┌─ DATA FOR THIS EXERCISE
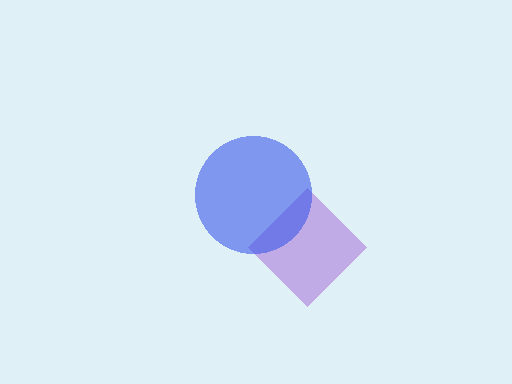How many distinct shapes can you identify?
There are 2 distinct shapes: a purple diamond, a blue circle.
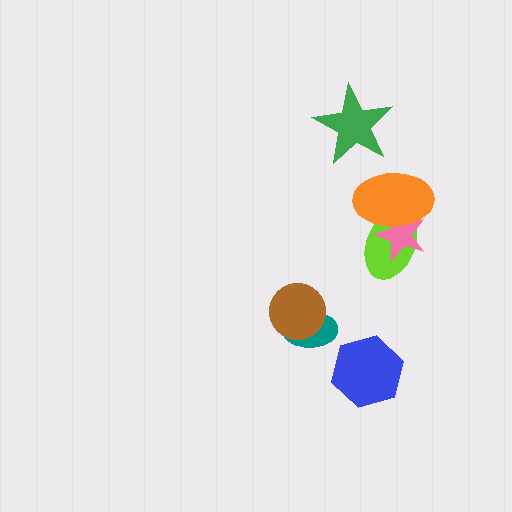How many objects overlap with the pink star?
2 objects overlap with the pink star.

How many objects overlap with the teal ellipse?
1 object overlaps with the teal ellipse.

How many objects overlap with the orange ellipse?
2 objects overlap with the orange ellipse.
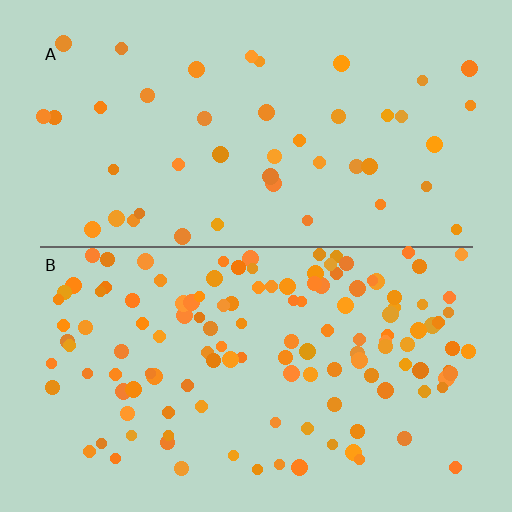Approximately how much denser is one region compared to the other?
Approximately 2.8× — region B over region A.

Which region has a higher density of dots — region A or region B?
B (the bottom).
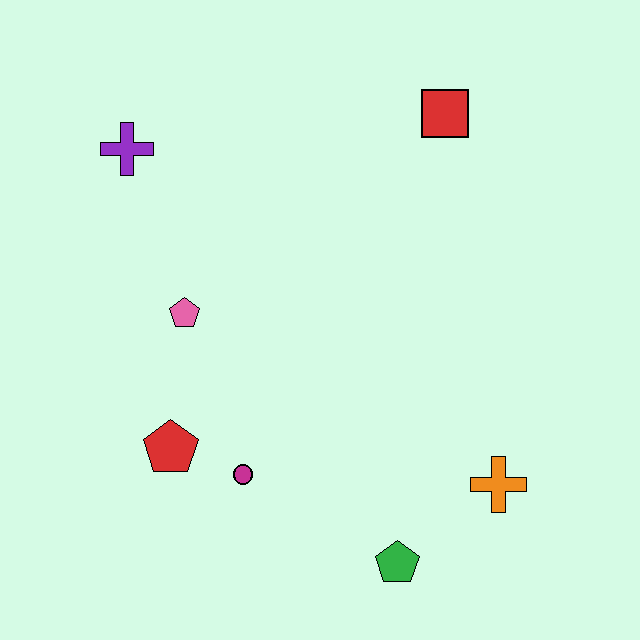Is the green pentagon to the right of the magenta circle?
Yes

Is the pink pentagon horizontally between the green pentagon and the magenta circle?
No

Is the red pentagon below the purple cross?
Yes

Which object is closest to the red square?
The purple cross is closest to the red square.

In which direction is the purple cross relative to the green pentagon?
The purple cross is above the green pentagon.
└─
__GIVEN TASK__:
Exact duplication of all the records is required; pictures are omitted from the copy.

__THE SOLUTION__:
How many distinct shapes can you identify?
There are 2 distinct shapes: a purple diamond, a blue circle.
How many objects overlap with the pink star?
2 objects overlap with the pink star.

How many objects overlap with the teal ellipse?
1 object overlaps with the teal ellipse.

How many objects overlap with the orange ellipse?
2 objects overlap with the orange ellipse.
Approximately how much denser is one region compared to the other?
Approximately 2.8× — region B over region A.

Which region has a higher density of dots — region A or region B?
B (the bottom).
Is the green pentagon to the right of the magenta circle?
Yes

Is the pink pentagon horizontally between the green pentagon and the magenta circle?
No

Is the red pentagon below the purple cross?
Yes

Which object is closest to the red square?
The purple cross is closest to the red square.

In which direction is the purple cross relative to the green pentagon?
The purple cross is above the green pentagon.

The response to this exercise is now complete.